Task to carry out: Reproduce the listing exactly, with no pictures in your copy.

Excerpted data:
☆ ☆ ☆ ☆

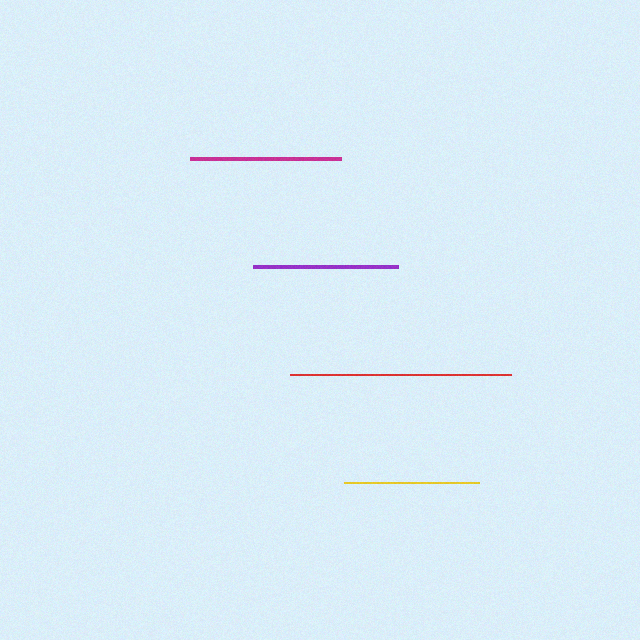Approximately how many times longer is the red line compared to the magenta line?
The red line is approximately 1.5 times the length of the magenta line.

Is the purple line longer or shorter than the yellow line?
The purple and yellow lines are approximately the same length (about 145 and 135 pixels).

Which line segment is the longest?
The red line is the longest at approximately 220 pixels.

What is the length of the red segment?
The red segment is approximately 220 pixels long.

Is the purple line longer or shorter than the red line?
The red line is longer than the purple line.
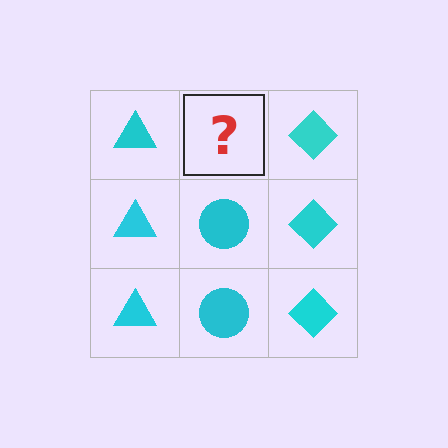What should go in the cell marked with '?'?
The missing cell should contain a cyan circle.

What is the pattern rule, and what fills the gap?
The rule is that each column has a consistent shape. The gap should be filled with a cyan circle.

☆ ☆ ☆ ☆

Solution to this problem:
Approximately how many times longer is the red line compared to the magenta line?
The red line is approximately 1.5 times the length of the magenta line.

Is the purple line longer or shorter than the yellow line?
The purple and yellow lines are approximately the same length (about 145 and 135 pixels).

Which line segment is the longest?
The red line is the longest at approximately 220 pixels.

What is the length of the red segment?
The red segment is approximately 220 pixels long.

Is the purple line longer or shorter than the red line?
The red line is longer than the purple line.
What should go in the cell marked with '?'?
The missing cell should contain a cyan circle.

What is the pattern rule, and what fills the gap?
The rule is that each column has a consistent shape. The gap should be filled with a cyan circle.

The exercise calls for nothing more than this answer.